THE TASK:
How many lines in the collection entries below contain the string "fill"? Reply with the number only.

(Collection entries)
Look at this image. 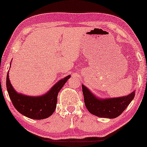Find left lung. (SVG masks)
<instances>
[{
	"label": "left lung",
	"instance_id": "8db88e82",
	"mask_svg": "<svg viewBox=\"0 0 147 147\" xmlns=\"http://www.w3.org/2000/svg\"><path fill=\"white\" fill-rule=\"evenodd\" d=\"M84 102L90 113L100 118H115L129 105L135 96V91L128 95L117 98H100L82 84Z\"/></svg>",
	"mask_w": 147,
	"mask_h": 147
}]
</instances>
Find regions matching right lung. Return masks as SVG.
Returning <instances> with one entry per match:
<instances>
[{"label": "right lung", "instance_id": "add662e5", "mask_svg": "<svg viewBox=\"0 0 147 147\" xmlns=\"http://www.w3.org/2000/svg\"><path fill=\"white\" fill-rule=\"evenodd\" d=\"M70 77L69 75L60 80L45 94L31 96L19 93L14 89L8 72L7 89L12 103L18 112L27 118L42 120L49 118L55 112L58 93Z\"/></svg>", "mask_w": 147, "mask_h": 147}]
</instances>
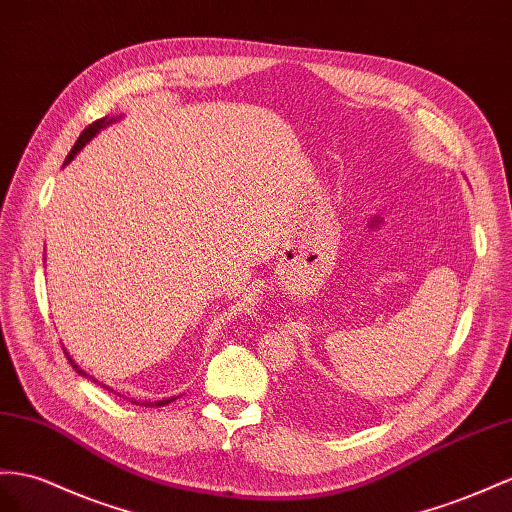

THE SOLUTION:
2